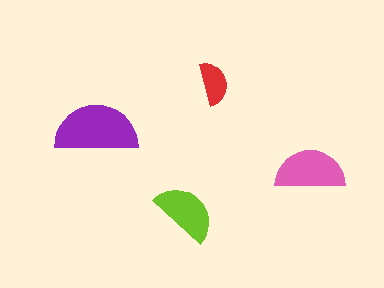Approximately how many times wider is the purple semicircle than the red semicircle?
About 3 times wider.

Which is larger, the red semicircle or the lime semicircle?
The lime one.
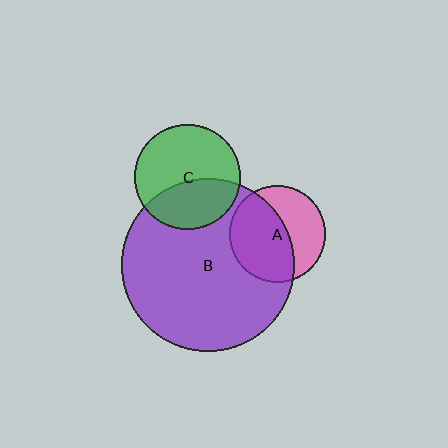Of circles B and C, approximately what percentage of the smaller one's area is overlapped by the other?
Approximately 40%.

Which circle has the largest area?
Circle B (purple).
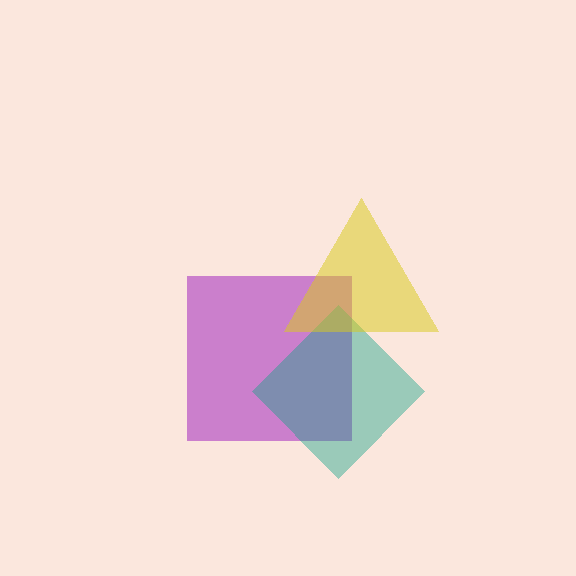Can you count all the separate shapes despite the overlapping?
Yes, there are 3 separate shapes.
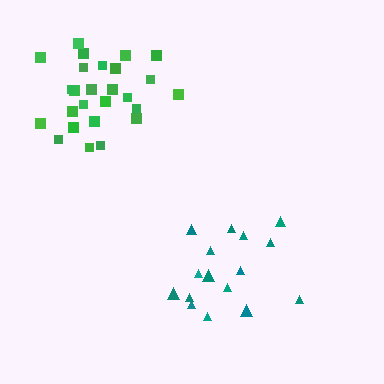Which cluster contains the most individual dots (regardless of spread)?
Green (26).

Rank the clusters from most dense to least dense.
green, teal.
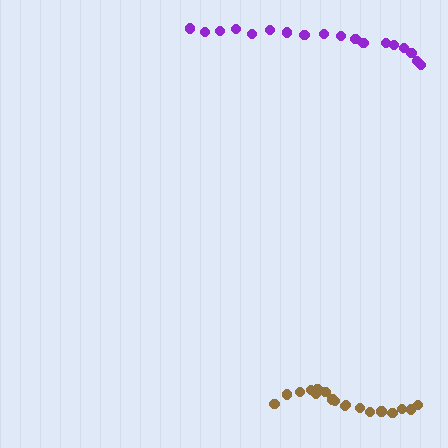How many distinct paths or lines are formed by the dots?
There are 2 distinct paths.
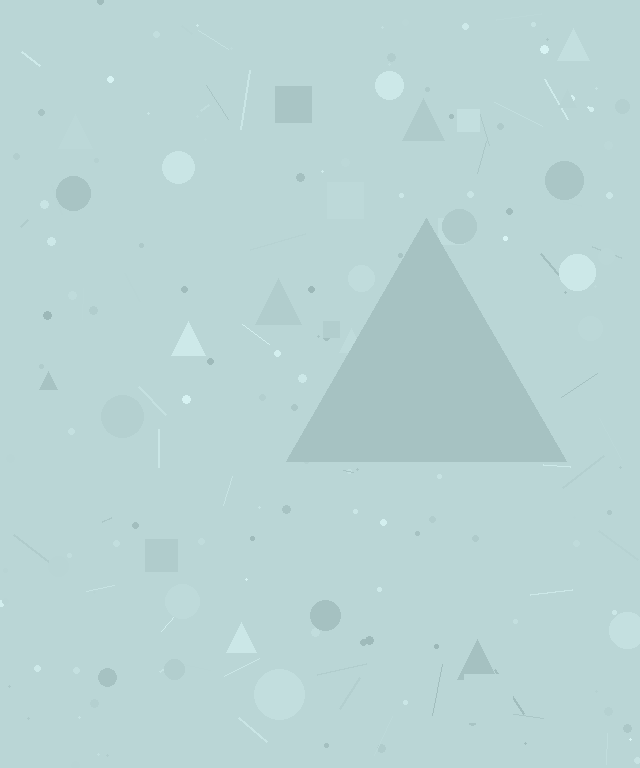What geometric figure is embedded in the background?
A triangle is embedded in the background.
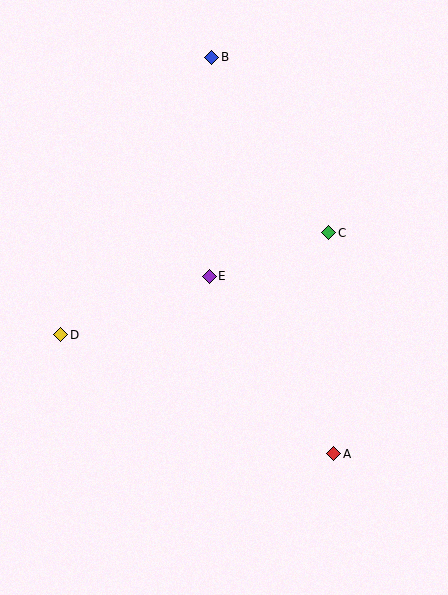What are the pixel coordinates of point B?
Point B is at (212, 57).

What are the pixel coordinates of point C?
Point C is at (329, 233).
——
Quote all of the entries word for word, omitting any pictures.

=== Complete output ===
Approximately how many times wider is the purple semicircle than the red semicircle?
About 3 times wider.

Which is larger, the red semicircle or the lime semicircle?
The lime one.
Of circles B and C, approximately what percentage of the smaller one's area is overlapped by the other?
Approximately 40%.

Which circle has the largest area?
Circle B (purple).
Can you count all the separate shapes despite the overlapping?
Yes, there are 3 separate shapes.
Which cluster contains the most individual dots (regardless of spread)?
Green (26).

Rank the clusters from most dense to least dense.
green, teal.
How many distinct paths or lines are formed by the dots?
There are 2 distinct paths.
What geometric figure is embedded in the background?
A triangle is embedded in the background.
What are the pixel coordinates of point B?
Point B is at (212, 57).

What are the pixel coordinates of point C?
Point C is at (329, 233).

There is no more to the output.